◆ **Input records**:
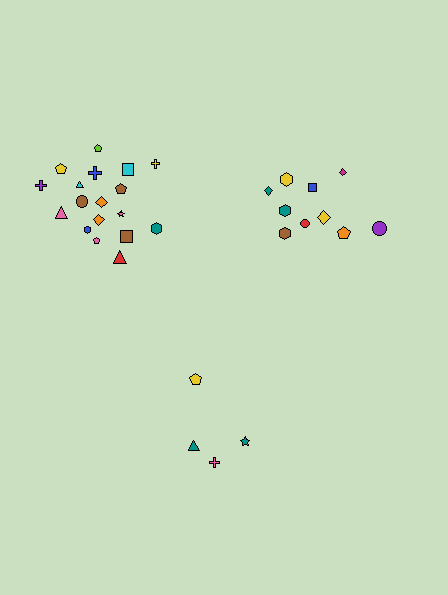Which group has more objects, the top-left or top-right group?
The top-left group.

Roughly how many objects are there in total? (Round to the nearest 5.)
Roughly 30 objects in total.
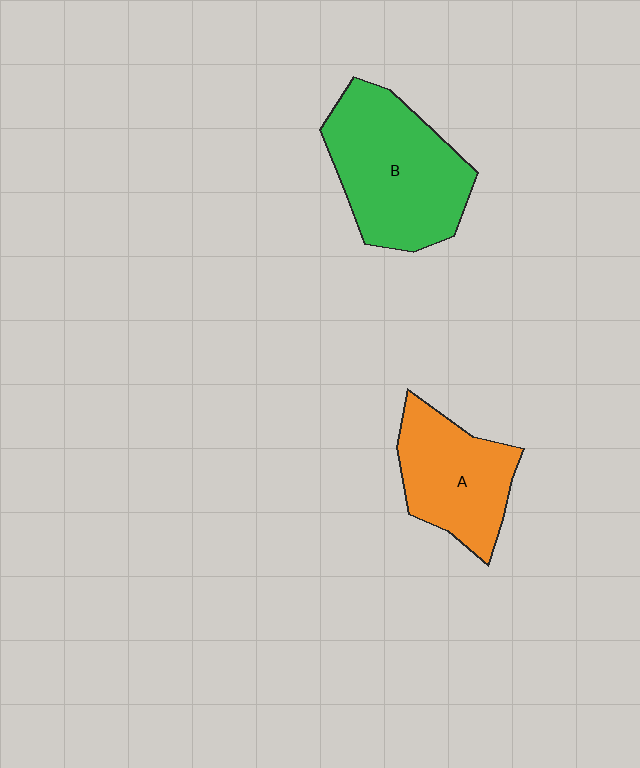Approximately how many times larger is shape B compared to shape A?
Approximately 1.4 times.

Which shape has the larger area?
Shape B (green).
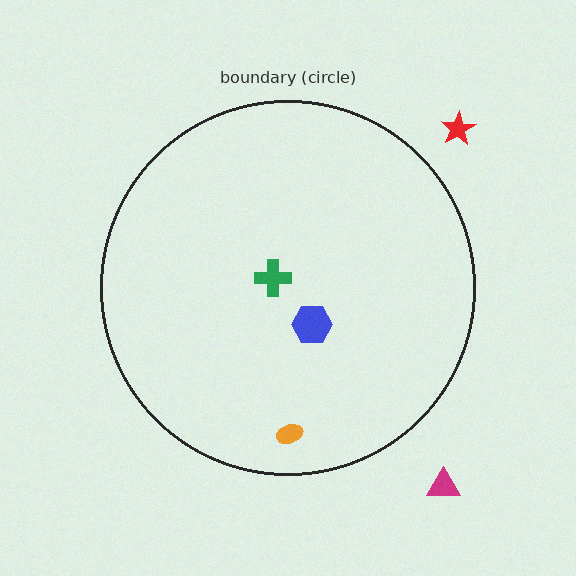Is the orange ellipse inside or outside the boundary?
Inside.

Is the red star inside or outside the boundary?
Outside.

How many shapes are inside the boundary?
3 inside, 2 outside.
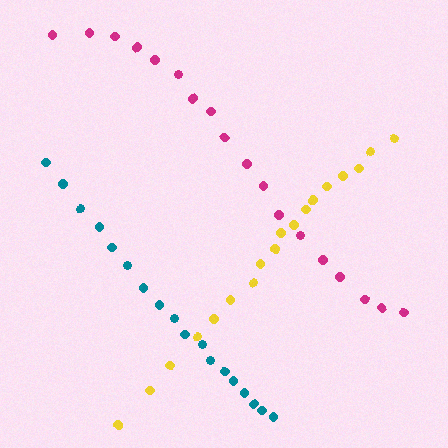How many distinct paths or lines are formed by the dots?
There are 3 distinct paths.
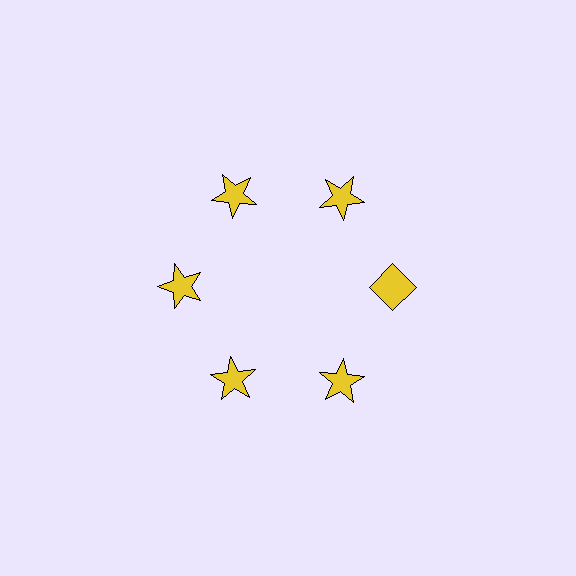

◆ **Directions for this task**: Any pictures should be dropped; transcribe the rest of the records above exactly.

◆ **Solution for this exercise**:
Which group has more objects, the top-left or top-right group?
The top-left group.

Roughly how many objects are there in total? (Round to the nearest 5.)
Roughly 30 objects in total.
Approximately how many times larger is shape B compared to shape A?
Approximately 1.4 times.

Which shape has the larger area?
Shape B (green).
Is the orange ellipse inside or outside the boundary?
Inside.

Is the red star inside or outside the boundary?
Outside.

How many shapes are inside the boundary?
3 inside, 2 outside.
How many distinct paths or lines are formed by the dots?
There are 3 distinct paths.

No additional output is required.